- Supplied information:
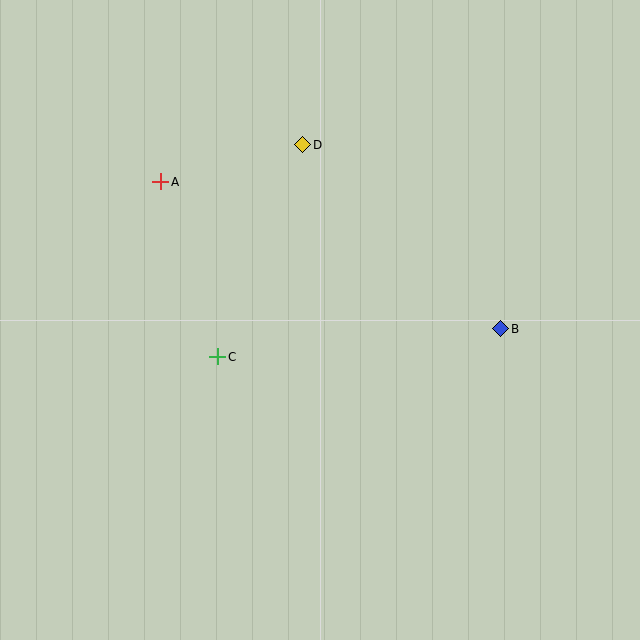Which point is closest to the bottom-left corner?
Point C is closest to the bottom-left corner.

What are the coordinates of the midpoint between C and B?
The midpoint between C and B is at (359, 343).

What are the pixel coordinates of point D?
Point D is at (303, 145).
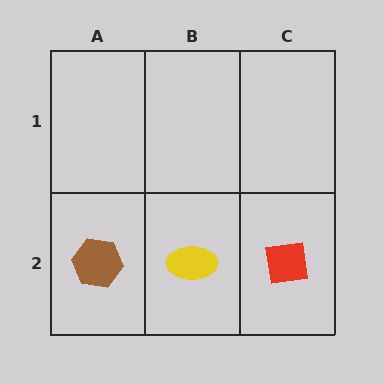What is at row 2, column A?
A brown hexagon.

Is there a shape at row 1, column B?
No, that cell is empty.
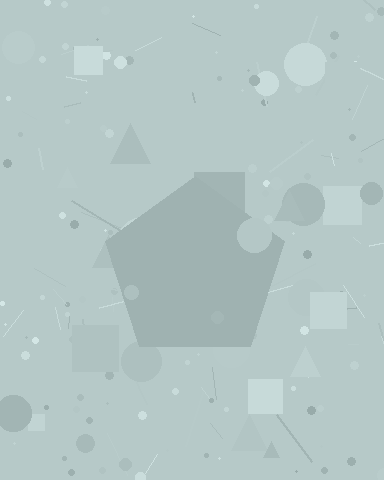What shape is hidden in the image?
A pentagon is hidden in the image.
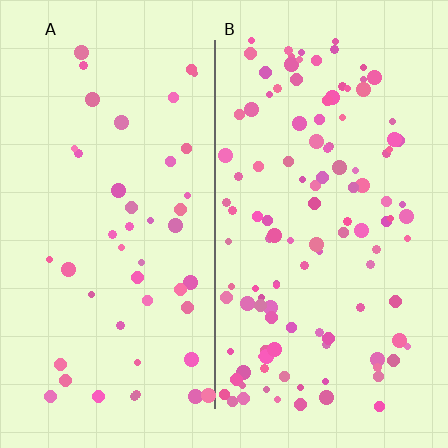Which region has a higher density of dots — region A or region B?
B (the right).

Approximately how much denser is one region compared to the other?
Approximately 2.5× — region B over region A.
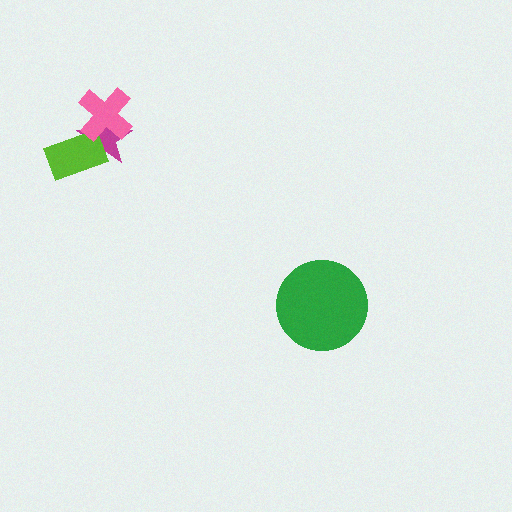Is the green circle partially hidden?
No, no other shape covers it.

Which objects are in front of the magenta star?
2 objects cover part of the magenta star: the lime rectangle and the pink cross.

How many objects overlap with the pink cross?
2 objects overlap with the pink cross.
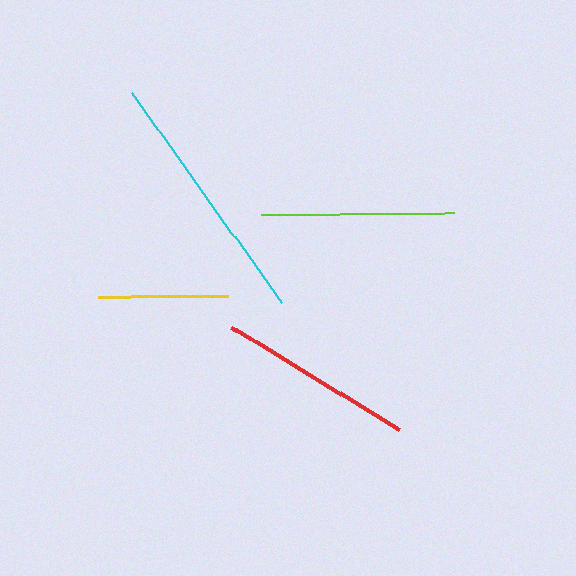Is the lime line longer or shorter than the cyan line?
The cyan line is longer than the lime line.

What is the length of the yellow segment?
The yellow segment is approximately 130 pixels long.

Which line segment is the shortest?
The yellow line is the shortest at approximately 130 pixels.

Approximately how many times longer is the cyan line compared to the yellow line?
The cyan line is approximately 2.0 times the length of the yellow line.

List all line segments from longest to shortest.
From longest to shortest: cyan, red and lime (about equal), yellow.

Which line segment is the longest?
The cyan line is the longest at approximately 258 pixels.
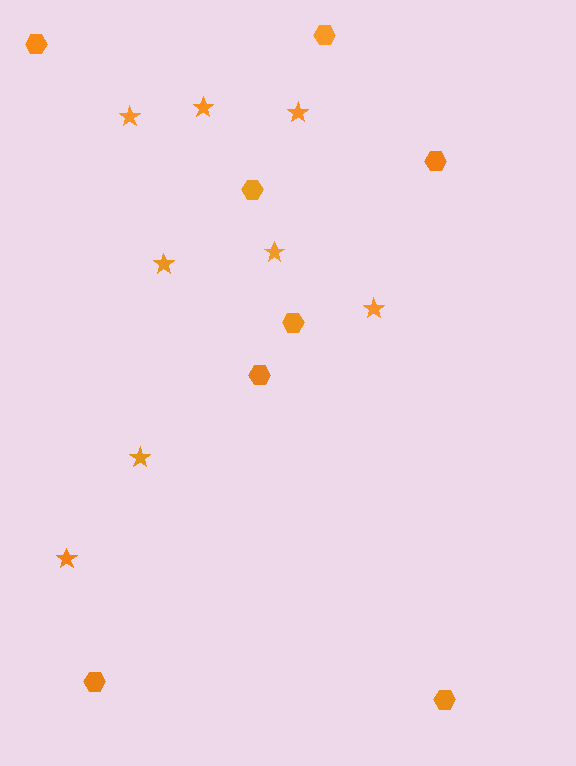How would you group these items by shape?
There are 2 groups: one group of hexagons (8) and one group of stars (8).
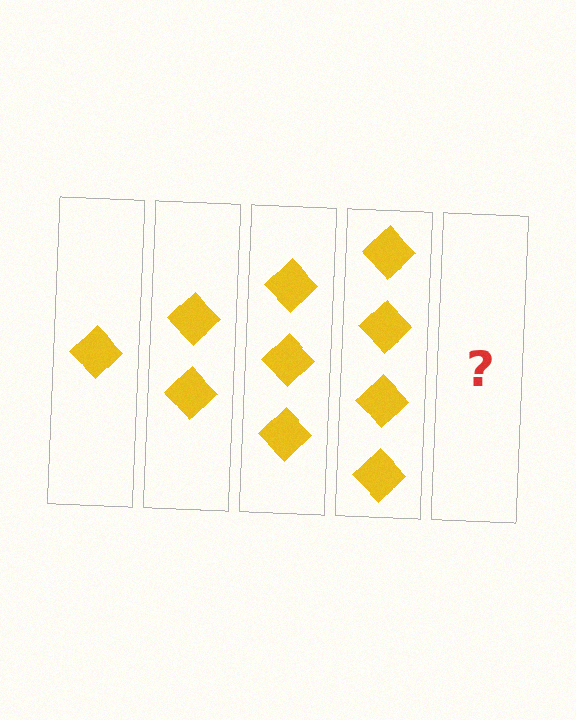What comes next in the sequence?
The next element should be 5 diamonds.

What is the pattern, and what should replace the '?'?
The pattern is that each step adds one more diamond. The '?' should be 5 diamonds.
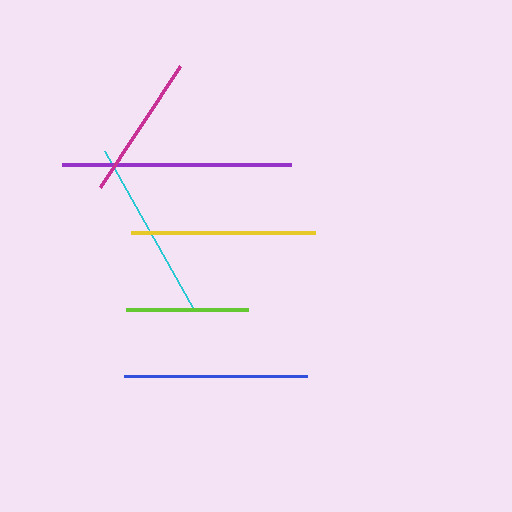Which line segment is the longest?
The purple line is the longest at approximately 229 pixels.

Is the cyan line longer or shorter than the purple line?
The purple line is longer than the cyan line.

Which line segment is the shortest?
The lime line is the shortest at approximately 122 pixels.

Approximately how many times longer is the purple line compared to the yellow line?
The purple line is approximately 1.2 times the length of the yellow line.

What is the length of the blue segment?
The blue segment is approximately 183 pixels long.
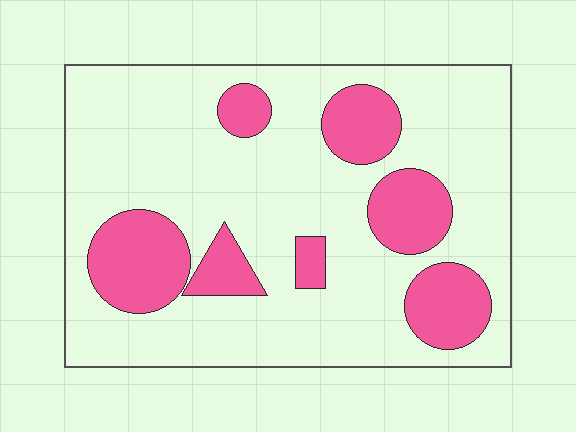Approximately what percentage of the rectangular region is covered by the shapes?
Approximately 25%.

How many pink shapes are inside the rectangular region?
7.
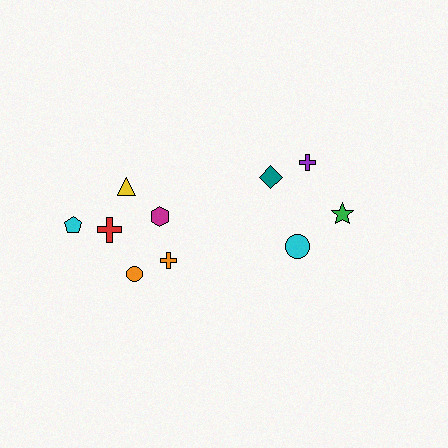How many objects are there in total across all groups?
There are 10 objects.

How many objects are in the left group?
There are 6 objects.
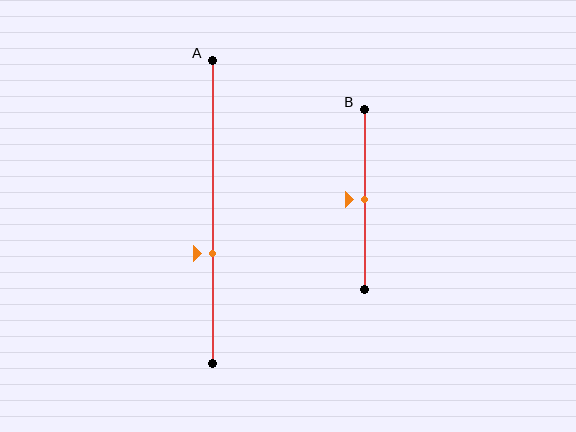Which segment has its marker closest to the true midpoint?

- Short exercise:
The lines to repeat start at the one holding "How many pink" and run through the last line of the records above; write them out exactly, both ends included, but not the pictures.

- Exercise result:
How many pink shapes are inside the rectangular region?
7.
How many objects are there in total across all groups?
There are 10 objects.

How many objects are in the left group?
There are 6 objects.
Which segment has its marker closest to the true midpoint?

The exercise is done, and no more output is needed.